§ GOAL
The records below hold pictures; please leave those out and retype the rest exactly.

== LISTING

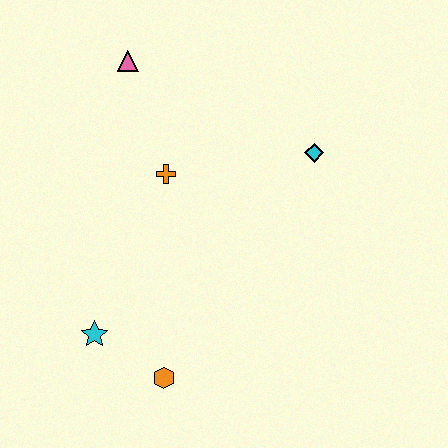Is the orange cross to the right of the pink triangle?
Yes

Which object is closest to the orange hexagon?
The cyan star is closest to the orange hexagon.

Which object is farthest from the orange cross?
The orange hexagon is farthest from the orange cross.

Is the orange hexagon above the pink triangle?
No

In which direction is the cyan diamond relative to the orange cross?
The cyan diamond is to the right of the orange cross.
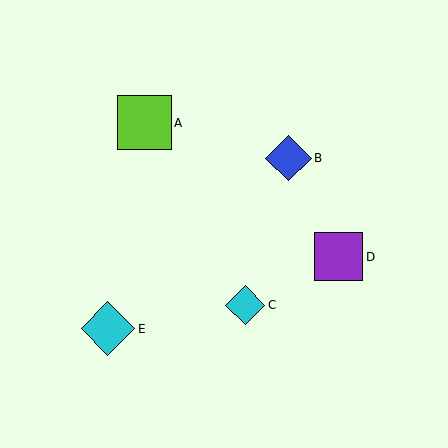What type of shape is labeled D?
Shape D is a purple square.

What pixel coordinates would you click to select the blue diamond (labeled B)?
Click at (288, 158) to select the blue diamond B.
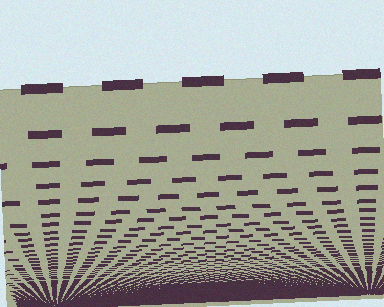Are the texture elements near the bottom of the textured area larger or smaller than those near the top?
Smaller. The gradient is inverted — elements near the bottom are smaller and denser.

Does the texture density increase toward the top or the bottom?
Density increases toward the bottom.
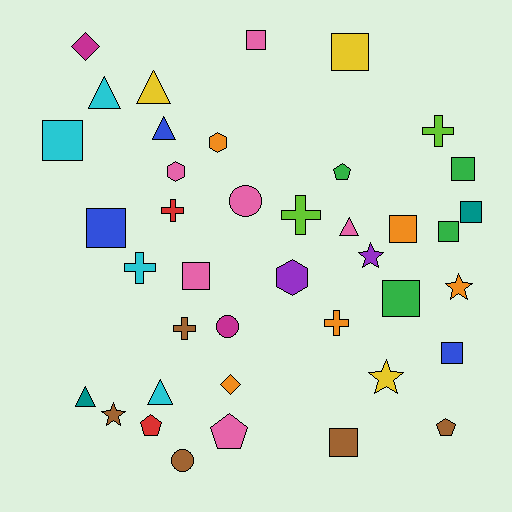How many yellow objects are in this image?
There are 3 yellow objects.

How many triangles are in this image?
There are 6 triangles.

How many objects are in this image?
There are 40 objects.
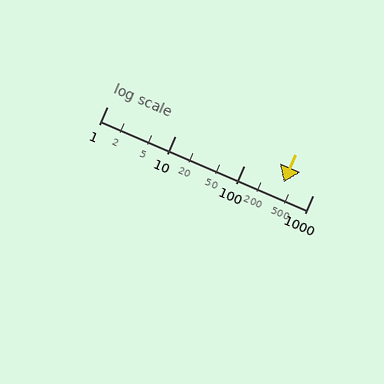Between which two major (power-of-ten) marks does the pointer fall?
The pointer is between 100 and 1000.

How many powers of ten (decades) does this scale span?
The scale spans 3 decades, from 1 to 1000.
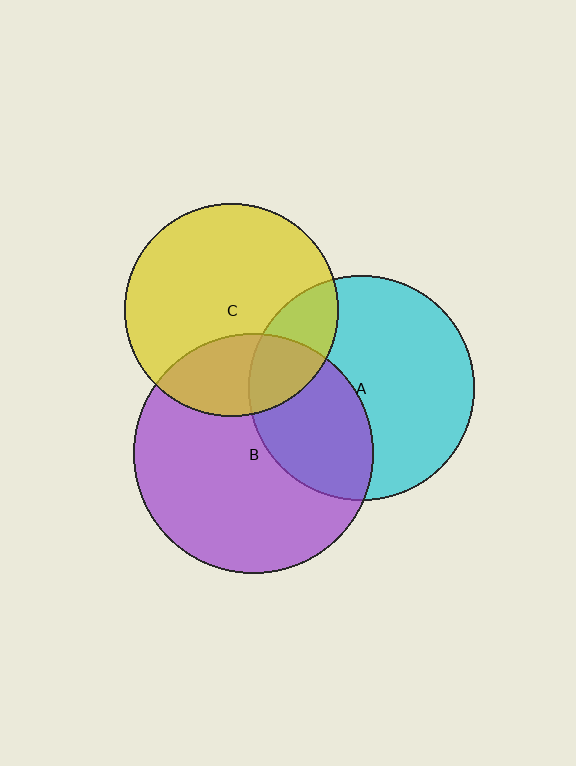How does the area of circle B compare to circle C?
Approximately 1.3 times.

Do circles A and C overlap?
Yes.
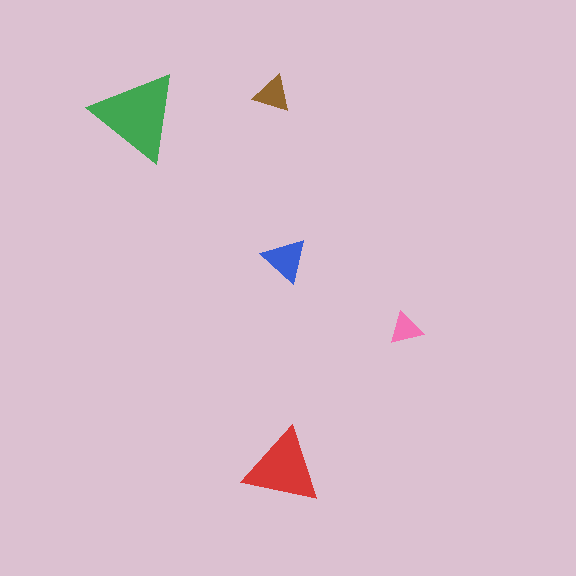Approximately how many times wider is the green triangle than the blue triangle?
About 2 times wider.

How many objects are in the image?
There are 5 objects in the image.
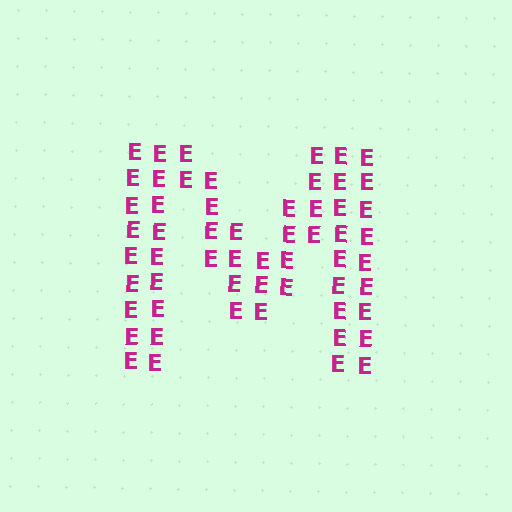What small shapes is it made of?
It is made of small letter E's.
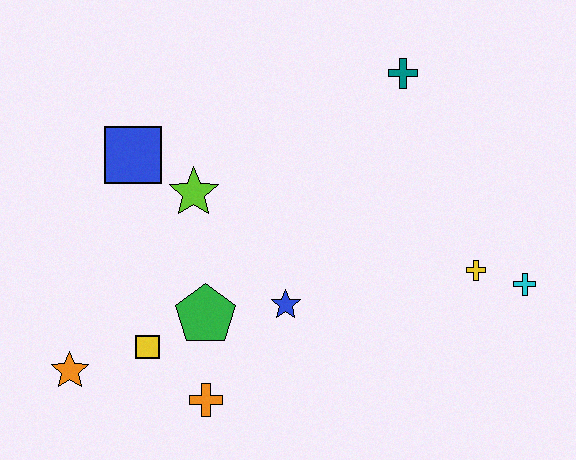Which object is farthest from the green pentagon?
The cyan cross is farthest from the green pentagon.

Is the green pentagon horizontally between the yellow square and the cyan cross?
Yes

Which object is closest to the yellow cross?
The cyan cross is closest to the yellow cross.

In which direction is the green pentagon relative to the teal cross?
The green pentagon is below the teal cross.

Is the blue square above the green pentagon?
Yes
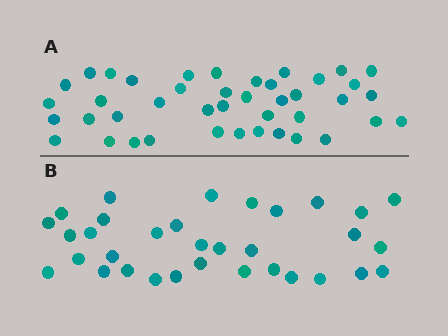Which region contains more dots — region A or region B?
Region A (the top region) has more dots.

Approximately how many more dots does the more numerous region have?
Region A has roughly 8 or so more dots than region B.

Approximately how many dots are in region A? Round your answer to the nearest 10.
About 40 dots. (The exact count is 42, which rounds to 40.)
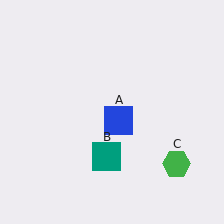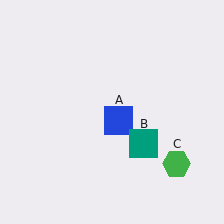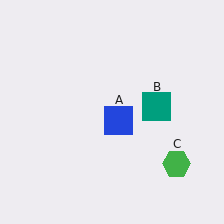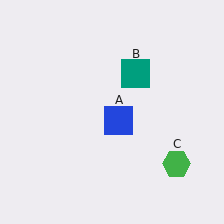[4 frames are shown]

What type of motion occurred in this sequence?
The teal square (object B) rotated counterclockwise around the center of the scene.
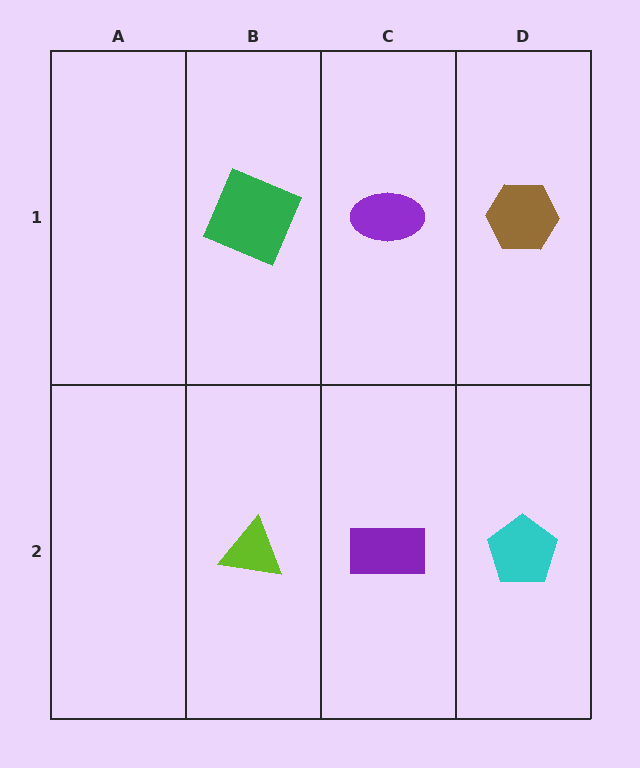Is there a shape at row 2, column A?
No, that cell is empty.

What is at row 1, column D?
A brown hexagon.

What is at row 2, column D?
A cyan pentagon.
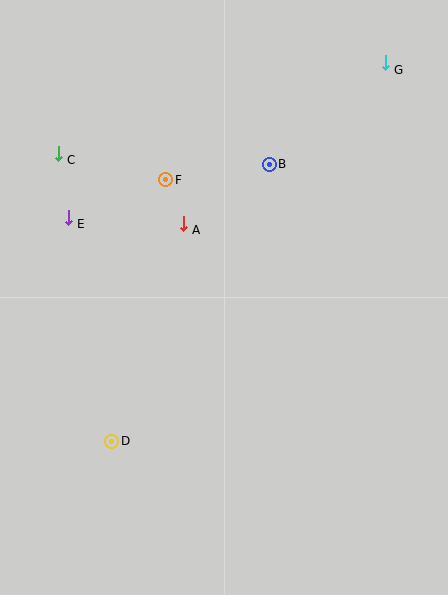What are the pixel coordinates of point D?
Point D is at (112, 441).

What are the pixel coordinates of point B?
Point B is at (269, 164).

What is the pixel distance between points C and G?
The distance between C and G is 339 pixels.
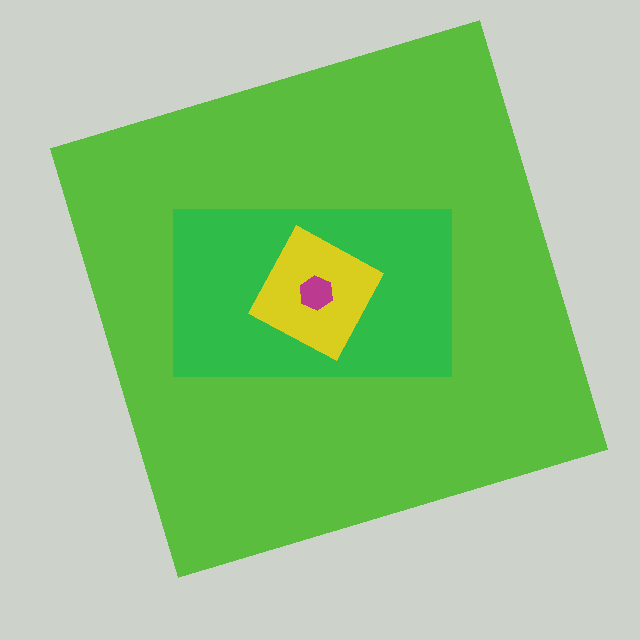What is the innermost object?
The magenta hexagon.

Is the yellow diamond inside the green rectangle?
Yes.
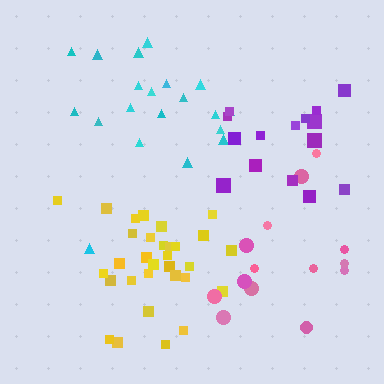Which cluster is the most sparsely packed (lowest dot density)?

====

§ EXERCISE OUTPUT
Is the orange cross to the right of the pink triangle?
Yes

Which object is closest to the orange hexagon?
The cyan star is closest to the orange hexagon.

Which object is farthest from the orange cross?
The orange hexagon is farthest from the orange cross.

Is the orange hexagon above the pink triangle?
No

In which direction is the cyan diamond relative to the orange cross?
The cyan diamond is to the right of the orange cross.
What type of shape is labeled D?
Shape D is a purple square.

What pixel coordinates would you click to select the blue diamond (labeled B)?
Click at (288, 158) to select the blue diamond B.
Are the texture elements near the bottom of the textured area larger or smaller than those near the top?
Smaller. The gradient is inverted — elements near the bottom are smaller and denser.

Does the texture density increase toward the top or the bottom?
Density increases toward the bottom.
How many yellow objects are in this image?
There are 3 yellow objects.

How many triangles are in this image?
There are 6 triangles.

How many objects are in this image?
There are 40 objects.
Between which two major (power-of-ten) marks does the pointer fall?
The pointer is between 100 and 1000.

How many powers of ten (decades) does this scale span?
The scale spans 3 decades, from 1 to 1000.
How does the area of circle B compare to circle C?
Approximately 1.3 times.

Do circles A and C overlap?
Yes.
Approximately how many times wider is the green triangle than the blue triangle?
About 2 times wider.

How many objects are in the image?
There are 5 objects in the image.
What small shapes is it made of?
It is made of small letter E's.
Which object is farthest from the green pentagon?
The cyan cross is farthest from the green pentagon.

Is the green pentagon horizontally between the yellow square and the cyan cross?
Yes

Which object is closest to the yellow cross?
The cyan cross is closest to the yellow cross.

In which direction is the green pentagon relative to the teal cross?
The green pentagon is below the teal cross.

Is the blue square above the green pentagon?
Yes
Which region contains more dots — region A or region B?
Region A (the top region) has more dots.

Approximately how many more dots does the more numerous region have?
Region A has roughly 8 or so more dots than region B.

Approximately how many dots are in region A? Round your answer to the nearest 10.
About 40 dots. (The exact count is 42, which rounds to 40.)
[4 frames are shown]

What type of motion occurred in this sequence?
The teal square (object B) rotated counterclockwise around the center of the scene.
Is there a shape at row 2, column A?
No, that cell is empty.

What is at row 1, column D?
A brown hexagon.

What is at row 2, column D?
A cyan pentagon.
What are the pixel coordinates of point D?
Point D is at (112, 441).

What are the pixel coordinates of point B?
Point B is at (269, 164).

What is the pixel distance between points C and G?
The distance between C and G is 339 pixels.
What is the innermost object?
The magenta hexagon.

Is the yellow diamond inside the green rectangle?
Yes.
Which cluster is the most sparsely packed (lowest dot density)?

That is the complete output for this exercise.